= Exercise instructions =
Look for the line containing "Which object is in front of the cyan hexagon?" and the line containing "Is the brown" in the entries below. Copy those two and all lines between them exactly, leaving out pictures.

= Extracted material =
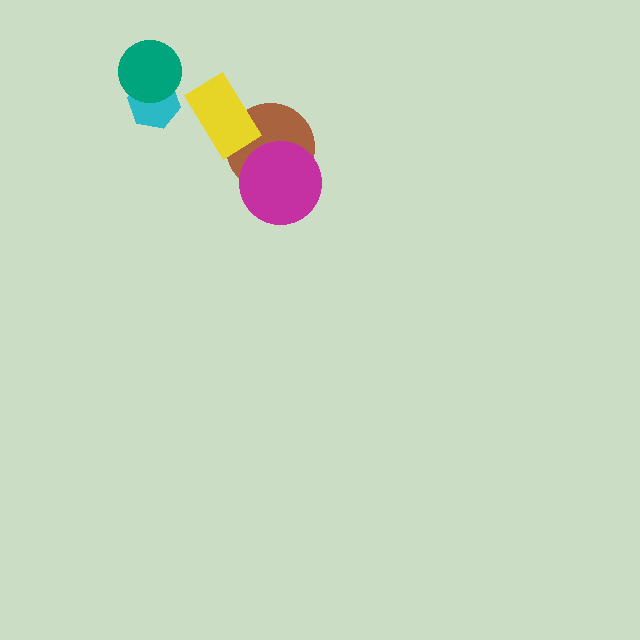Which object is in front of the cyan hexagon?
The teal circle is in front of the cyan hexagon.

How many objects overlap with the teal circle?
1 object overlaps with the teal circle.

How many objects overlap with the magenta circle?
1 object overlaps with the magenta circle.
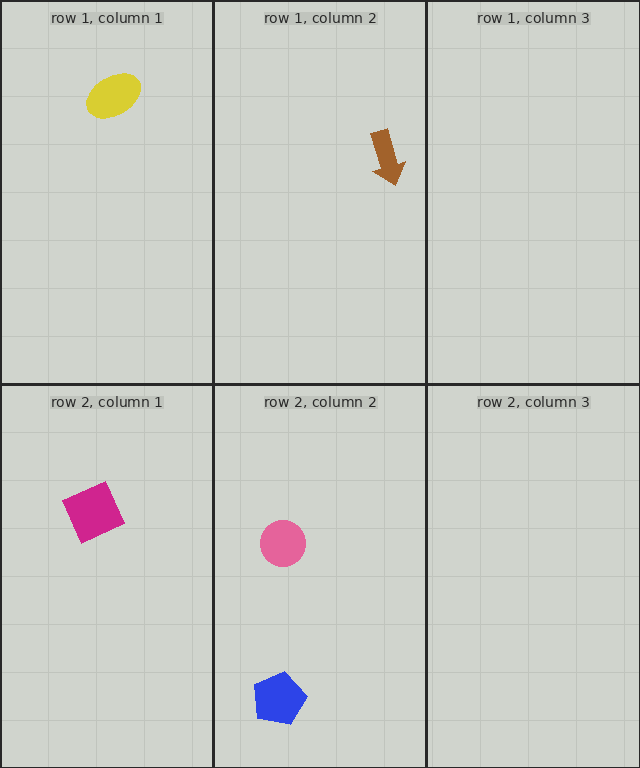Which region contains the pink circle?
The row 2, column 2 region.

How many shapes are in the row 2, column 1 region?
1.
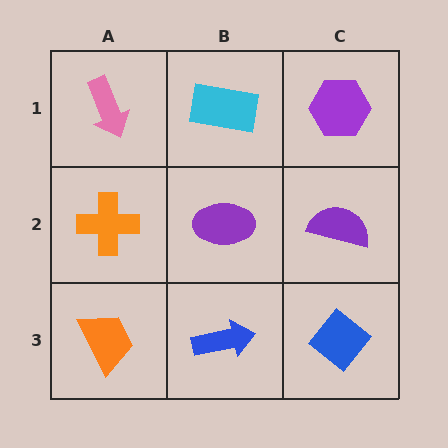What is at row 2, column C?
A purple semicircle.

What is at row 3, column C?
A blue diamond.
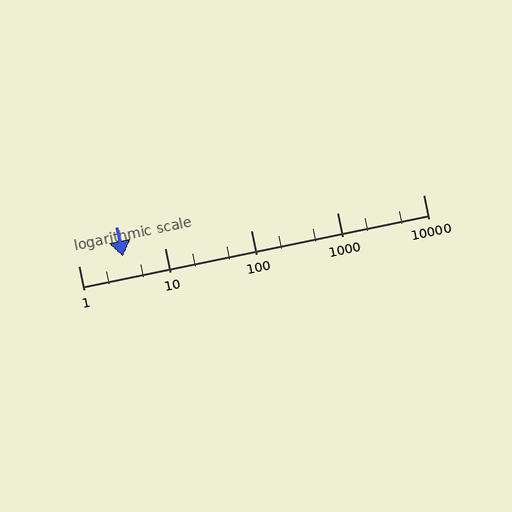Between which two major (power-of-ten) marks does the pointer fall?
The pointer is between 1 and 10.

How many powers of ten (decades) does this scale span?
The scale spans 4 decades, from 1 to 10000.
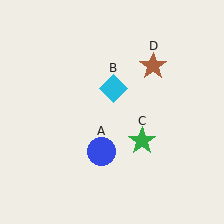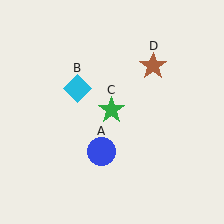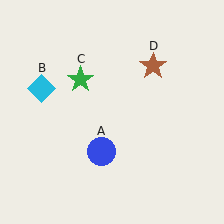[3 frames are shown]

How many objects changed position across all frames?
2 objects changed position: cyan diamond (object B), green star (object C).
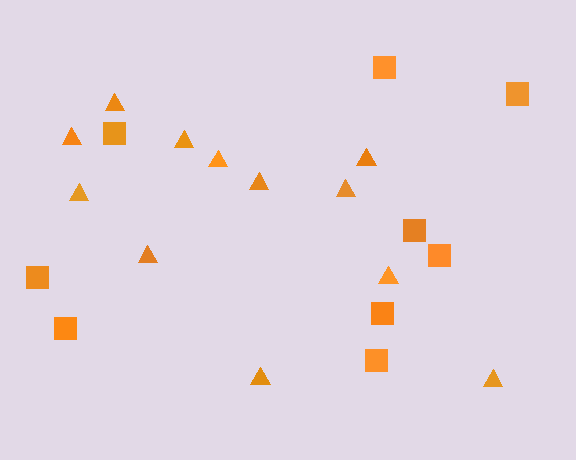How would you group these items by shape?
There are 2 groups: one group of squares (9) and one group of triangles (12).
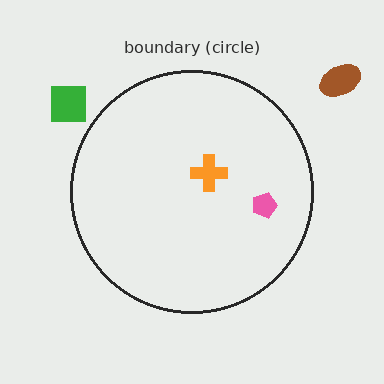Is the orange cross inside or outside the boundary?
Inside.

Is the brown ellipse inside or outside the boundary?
--
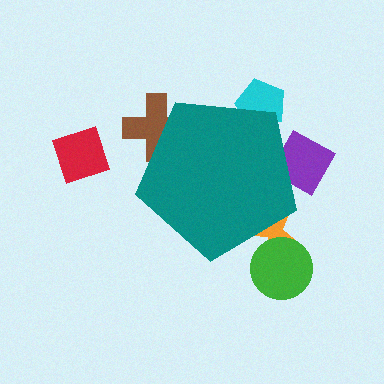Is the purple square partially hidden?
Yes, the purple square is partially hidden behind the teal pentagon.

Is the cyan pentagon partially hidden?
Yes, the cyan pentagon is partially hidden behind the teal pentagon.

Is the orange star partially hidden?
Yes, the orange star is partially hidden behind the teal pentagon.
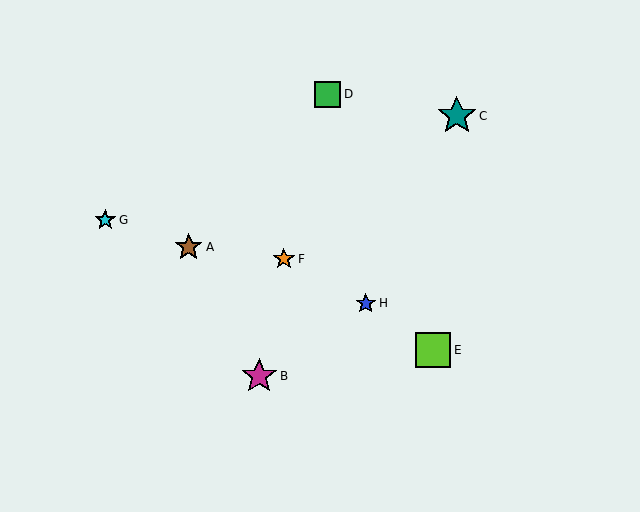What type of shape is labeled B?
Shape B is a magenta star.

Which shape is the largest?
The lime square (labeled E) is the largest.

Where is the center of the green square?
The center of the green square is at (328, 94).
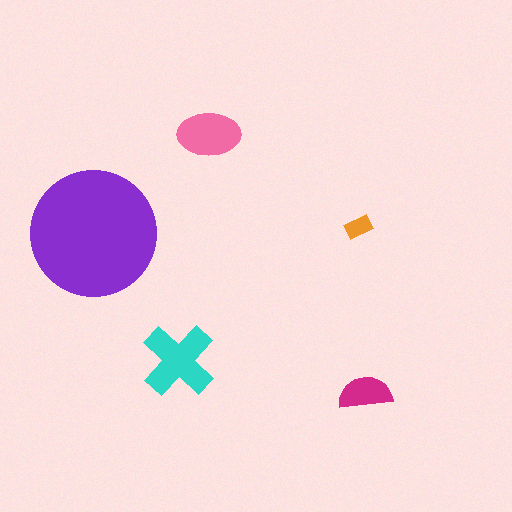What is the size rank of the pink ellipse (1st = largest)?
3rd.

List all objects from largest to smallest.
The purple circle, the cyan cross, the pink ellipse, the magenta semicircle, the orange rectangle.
---
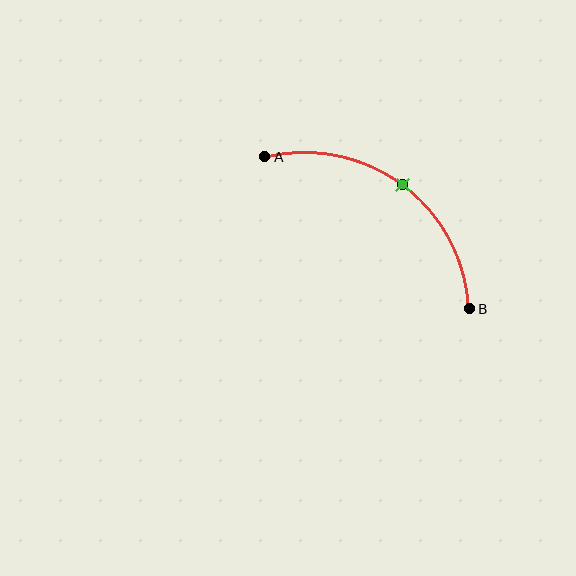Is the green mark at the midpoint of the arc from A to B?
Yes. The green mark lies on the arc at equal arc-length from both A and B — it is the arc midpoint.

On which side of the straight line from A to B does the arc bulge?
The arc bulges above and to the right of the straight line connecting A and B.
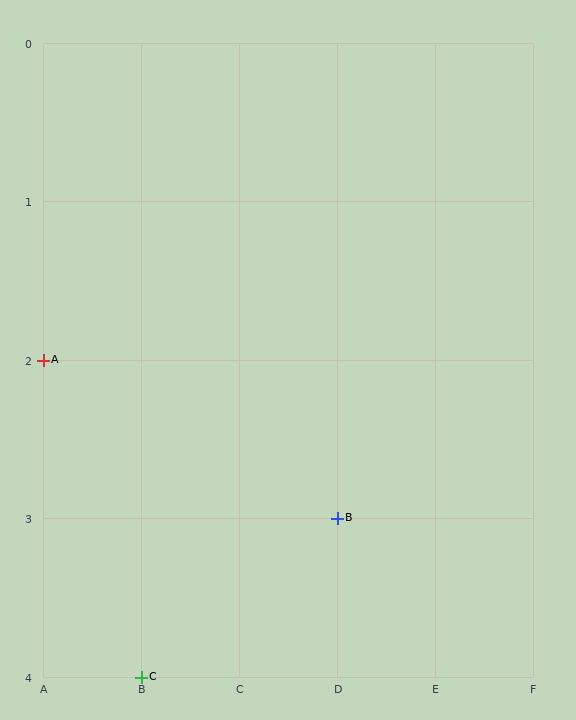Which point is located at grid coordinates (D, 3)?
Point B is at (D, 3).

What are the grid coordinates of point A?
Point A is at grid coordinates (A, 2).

= Exercise output =
Which object is in front of the cyan hexagon?
The teal circle is in front of the cyan hexagon.

How many objects overlap with the teal circle?
1 object overlaps with the teal circle.

How many objects overlap with the magenta circle?
1 object overlaps with the magenta circle.
Which region contains the pink circle?
The row 2, column 2 region.

How many shapes are in the row 2, column 1 region?
1.
What is at row 2, column C?
A purple semicircle.

What is at row 3, column C?
A blue diamond.
Between which two major (power-of-ten) marks does the pointer fall?
The pointer is between 1 and 10.

How many powers of ten (decades) does this scale span?
The scale spans 4 decades, from 1 to 10000.
[3 frames are shown]

How many objects changed position across all frames?
2 objects changed position: cyan diamond (object B), green star (object C).
How would you group these items by shape?
There are 2 groups: one group of squares (9) and one group of triangles (12).
Is the orange cross inside or outside the boundary?
Inside.

Is the brown ellipse inside or outside the boundary?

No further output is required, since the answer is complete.